Given request: Copy only this range: the line with "What is the distance between points E and F?" through the final line of the material, inclusive at both ends.

Task material:
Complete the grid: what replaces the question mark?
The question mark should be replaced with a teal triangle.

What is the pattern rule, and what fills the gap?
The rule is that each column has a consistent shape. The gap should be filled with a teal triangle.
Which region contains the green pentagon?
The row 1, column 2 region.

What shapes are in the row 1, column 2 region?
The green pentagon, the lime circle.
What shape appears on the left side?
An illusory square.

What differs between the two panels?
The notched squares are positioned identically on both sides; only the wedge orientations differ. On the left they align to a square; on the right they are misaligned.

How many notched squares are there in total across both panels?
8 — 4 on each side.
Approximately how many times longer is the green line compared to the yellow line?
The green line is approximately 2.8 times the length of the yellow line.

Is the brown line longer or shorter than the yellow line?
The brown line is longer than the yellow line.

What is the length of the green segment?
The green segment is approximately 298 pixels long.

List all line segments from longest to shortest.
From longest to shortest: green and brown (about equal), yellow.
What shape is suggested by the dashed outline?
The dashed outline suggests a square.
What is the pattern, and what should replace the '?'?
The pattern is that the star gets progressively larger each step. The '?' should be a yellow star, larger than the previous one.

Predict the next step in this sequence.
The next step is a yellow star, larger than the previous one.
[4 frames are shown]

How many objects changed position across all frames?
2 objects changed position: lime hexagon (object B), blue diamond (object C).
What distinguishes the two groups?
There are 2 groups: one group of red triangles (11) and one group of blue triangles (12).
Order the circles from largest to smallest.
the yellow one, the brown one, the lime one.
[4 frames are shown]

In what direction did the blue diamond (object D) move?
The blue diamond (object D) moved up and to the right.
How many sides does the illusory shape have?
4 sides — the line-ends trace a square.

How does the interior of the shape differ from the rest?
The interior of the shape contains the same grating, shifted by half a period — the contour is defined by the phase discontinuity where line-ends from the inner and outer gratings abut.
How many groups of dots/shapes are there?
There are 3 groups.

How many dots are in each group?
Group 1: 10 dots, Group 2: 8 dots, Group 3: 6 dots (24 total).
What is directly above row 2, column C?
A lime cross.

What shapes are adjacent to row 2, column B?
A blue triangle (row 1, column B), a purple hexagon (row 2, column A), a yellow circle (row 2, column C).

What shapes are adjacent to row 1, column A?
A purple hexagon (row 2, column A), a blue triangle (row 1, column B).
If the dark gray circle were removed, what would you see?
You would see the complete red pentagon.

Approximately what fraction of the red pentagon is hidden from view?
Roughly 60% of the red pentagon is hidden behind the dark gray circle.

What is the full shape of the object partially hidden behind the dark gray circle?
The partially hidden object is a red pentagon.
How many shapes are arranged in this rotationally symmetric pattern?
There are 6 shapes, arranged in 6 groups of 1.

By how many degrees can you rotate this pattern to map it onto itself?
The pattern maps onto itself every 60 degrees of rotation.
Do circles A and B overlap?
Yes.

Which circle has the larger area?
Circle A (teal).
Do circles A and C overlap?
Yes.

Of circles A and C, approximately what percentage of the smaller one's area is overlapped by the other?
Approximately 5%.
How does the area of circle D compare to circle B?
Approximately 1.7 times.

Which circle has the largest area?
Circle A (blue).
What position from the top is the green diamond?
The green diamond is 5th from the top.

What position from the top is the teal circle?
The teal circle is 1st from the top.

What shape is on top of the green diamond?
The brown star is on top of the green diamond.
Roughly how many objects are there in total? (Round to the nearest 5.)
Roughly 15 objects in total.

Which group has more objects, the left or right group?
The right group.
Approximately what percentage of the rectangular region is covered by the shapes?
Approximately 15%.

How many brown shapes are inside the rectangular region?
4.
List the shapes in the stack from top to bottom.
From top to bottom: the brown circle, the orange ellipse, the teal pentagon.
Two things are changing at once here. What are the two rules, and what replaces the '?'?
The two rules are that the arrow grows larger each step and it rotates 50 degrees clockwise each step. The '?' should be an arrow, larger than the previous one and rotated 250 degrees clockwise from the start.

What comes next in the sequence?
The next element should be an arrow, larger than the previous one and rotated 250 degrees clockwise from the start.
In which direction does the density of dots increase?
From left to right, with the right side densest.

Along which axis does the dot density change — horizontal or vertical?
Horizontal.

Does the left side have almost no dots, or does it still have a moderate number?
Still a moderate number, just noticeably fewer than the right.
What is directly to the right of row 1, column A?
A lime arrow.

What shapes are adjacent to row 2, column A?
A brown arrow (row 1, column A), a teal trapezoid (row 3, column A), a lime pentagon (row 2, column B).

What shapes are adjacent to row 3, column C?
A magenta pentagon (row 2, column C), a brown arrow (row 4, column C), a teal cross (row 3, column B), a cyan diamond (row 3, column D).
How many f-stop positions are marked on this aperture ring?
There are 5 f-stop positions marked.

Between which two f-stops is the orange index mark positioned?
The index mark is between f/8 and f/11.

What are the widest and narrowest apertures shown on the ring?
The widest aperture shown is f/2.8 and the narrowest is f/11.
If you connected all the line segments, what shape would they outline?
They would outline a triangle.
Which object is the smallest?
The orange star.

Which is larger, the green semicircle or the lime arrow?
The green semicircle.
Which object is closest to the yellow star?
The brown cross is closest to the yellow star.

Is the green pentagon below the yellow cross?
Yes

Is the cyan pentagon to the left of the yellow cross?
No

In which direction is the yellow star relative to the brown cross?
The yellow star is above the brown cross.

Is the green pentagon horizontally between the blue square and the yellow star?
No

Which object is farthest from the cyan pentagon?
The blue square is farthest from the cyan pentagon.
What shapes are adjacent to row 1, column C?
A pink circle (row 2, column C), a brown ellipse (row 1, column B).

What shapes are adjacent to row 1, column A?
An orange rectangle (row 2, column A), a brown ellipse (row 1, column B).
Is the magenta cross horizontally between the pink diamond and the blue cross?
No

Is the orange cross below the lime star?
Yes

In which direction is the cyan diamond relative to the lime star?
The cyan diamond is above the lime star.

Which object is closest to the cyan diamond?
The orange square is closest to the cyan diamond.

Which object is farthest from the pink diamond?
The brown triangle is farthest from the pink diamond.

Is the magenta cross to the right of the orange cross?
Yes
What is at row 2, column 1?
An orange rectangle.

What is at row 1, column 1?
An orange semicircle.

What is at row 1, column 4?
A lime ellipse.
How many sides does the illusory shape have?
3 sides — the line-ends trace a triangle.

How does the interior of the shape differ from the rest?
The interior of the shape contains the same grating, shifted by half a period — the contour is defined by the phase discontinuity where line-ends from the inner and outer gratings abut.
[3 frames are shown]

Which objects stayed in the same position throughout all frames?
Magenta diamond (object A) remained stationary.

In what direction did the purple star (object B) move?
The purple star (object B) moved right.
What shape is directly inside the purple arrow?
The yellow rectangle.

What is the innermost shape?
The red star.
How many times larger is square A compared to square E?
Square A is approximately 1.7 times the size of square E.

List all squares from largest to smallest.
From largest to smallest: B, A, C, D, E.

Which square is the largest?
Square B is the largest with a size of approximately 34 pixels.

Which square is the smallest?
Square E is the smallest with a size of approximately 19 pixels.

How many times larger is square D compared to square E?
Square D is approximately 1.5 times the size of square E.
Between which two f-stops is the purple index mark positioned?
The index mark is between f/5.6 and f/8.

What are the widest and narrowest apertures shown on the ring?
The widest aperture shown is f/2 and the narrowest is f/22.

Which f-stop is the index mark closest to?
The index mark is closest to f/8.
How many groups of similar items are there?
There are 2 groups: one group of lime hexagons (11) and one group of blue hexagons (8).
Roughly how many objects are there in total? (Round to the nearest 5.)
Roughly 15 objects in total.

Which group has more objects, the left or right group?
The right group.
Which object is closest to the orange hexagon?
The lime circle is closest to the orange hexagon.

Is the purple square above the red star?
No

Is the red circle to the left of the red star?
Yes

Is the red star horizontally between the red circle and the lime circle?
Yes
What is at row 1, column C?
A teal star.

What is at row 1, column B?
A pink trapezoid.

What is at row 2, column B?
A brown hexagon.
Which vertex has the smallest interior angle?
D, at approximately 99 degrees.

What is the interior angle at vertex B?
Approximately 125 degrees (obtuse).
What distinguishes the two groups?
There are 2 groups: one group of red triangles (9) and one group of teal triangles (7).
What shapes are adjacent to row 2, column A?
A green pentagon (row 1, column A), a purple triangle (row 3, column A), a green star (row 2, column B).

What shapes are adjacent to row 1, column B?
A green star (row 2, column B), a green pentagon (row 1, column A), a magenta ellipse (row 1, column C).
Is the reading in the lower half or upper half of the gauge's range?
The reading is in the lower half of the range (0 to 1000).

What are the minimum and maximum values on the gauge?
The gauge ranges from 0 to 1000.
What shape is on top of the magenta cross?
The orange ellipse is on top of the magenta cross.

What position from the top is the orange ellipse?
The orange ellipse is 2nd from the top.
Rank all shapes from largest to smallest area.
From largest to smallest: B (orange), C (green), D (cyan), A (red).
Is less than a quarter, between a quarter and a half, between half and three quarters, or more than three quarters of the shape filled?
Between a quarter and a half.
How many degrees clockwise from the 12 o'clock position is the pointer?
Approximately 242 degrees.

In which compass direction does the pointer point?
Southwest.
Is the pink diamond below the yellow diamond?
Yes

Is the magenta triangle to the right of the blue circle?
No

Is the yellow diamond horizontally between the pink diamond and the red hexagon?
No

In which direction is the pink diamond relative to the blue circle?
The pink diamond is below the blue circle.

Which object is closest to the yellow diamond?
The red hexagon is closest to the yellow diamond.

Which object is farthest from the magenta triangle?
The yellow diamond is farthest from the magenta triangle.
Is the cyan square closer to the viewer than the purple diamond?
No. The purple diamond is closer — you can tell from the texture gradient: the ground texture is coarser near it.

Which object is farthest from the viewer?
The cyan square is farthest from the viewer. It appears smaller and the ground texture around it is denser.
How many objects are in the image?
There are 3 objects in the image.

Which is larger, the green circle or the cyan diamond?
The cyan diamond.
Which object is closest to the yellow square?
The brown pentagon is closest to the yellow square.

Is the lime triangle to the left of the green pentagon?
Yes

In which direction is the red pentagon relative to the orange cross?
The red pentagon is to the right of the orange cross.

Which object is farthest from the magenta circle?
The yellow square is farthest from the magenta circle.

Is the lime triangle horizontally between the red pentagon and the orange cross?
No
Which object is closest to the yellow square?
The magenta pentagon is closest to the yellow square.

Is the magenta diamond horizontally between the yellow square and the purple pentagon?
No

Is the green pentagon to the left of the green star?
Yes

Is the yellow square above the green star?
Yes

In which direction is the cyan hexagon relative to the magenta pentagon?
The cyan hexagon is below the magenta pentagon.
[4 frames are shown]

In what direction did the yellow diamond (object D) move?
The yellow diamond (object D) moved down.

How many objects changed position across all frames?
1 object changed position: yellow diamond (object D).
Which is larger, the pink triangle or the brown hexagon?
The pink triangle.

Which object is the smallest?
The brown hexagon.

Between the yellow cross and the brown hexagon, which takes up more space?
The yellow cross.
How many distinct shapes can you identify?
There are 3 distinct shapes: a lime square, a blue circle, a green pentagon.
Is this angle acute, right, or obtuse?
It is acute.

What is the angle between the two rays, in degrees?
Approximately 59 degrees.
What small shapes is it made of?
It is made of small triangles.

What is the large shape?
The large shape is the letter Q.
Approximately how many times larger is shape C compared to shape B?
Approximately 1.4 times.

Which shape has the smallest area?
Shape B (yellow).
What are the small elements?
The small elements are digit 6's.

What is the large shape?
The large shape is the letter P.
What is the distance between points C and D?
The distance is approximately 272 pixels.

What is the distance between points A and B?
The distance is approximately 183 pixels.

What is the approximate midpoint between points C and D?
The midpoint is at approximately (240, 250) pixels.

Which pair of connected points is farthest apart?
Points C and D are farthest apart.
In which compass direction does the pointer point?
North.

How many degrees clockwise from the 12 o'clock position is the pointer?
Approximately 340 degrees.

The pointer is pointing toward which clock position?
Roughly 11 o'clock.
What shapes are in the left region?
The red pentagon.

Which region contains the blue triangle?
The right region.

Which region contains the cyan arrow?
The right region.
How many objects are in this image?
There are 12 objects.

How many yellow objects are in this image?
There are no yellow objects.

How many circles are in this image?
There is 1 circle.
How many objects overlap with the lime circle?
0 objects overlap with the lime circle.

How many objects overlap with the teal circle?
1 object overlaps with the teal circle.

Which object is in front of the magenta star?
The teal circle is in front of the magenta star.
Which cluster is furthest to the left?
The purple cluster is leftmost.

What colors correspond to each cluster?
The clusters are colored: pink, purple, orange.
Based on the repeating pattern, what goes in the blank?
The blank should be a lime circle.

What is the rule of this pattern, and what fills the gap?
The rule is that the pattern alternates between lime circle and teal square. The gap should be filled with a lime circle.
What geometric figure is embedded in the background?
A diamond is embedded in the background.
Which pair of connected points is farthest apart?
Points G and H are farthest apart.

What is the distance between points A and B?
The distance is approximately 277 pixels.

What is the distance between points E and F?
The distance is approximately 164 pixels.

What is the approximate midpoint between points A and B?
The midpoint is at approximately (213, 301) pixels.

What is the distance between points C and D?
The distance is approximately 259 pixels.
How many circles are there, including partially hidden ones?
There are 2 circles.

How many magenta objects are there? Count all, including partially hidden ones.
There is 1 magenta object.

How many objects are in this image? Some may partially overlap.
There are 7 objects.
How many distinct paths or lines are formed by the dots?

Answer to this exercise:
What is the distance between points E and F?
The distance is approximately 164 pixels.

What is the approximate midpoint between points A and B?
The midpoint is at approximately (213, 301) pixels.

What is the distance between points C and D?
The distance is approximately 259 pixels.
How many circles are there, including partially hidden ones?
There are 2 circles.

How many magenta objects are there? Count all, including partially hidden ones.
There is 1 magenta object.

How many objects are in this image? Some may partially overlap.
There are 7 objects.
How many distinct paths or lines are formed by the dots?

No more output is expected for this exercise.